**EXERCISE GOAL**. Drop all images and give the records again exactly.
┄┄┄┄┄┄┄┄┄┄┄┄┄┄┄┄┄┄┄┄
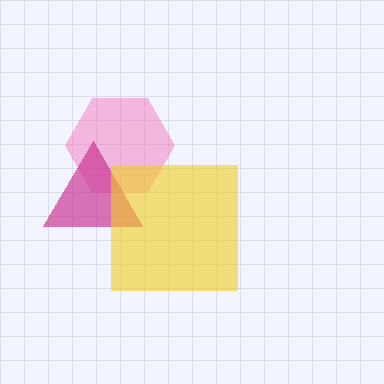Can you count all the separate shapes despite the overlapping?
Yes, there are 3 separate shapes.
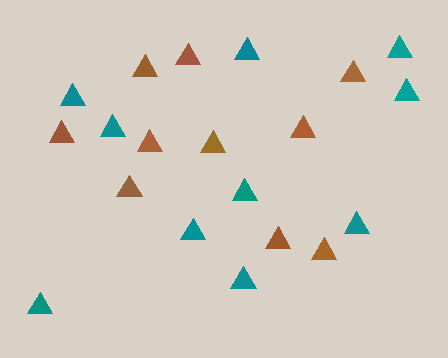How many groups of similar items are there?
There are 2 groups: one group of brown triangles (10) and one group of teal triangles (10).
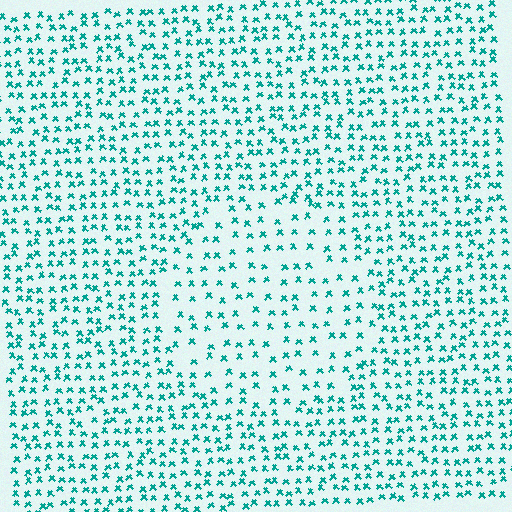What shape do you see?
I see a circle.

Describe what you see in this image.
The image contains small teal elements arranged at two different densities. A circle-shaped region is visible where the elements are less densely packed than the surrounding area.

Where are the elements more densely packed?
The elements are more densely packed outside the circle boundary.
┄┄┄┄┄┄┄┄┄┄┄┄┄┄┄┄┄┄┄┄
**PROBLEM SOLUTION**.
Can you count all the separate shapes despite the overlapping?
Yes, there are 3 separate shapes.
How many groups of similar items are there?
There are 2 groups: one group of brown triangles (10) and one group of teal triangles (10).
What shape do you see?
I see a circle.

Describe what you see in this image.
The image contains small teal elements arranged at two different densities. A circle-shaped region is visible where the elements are less densely packed than the surrounding area.

Where are the elements more densely packed?
The elements are more densely packed outside the circle boundary.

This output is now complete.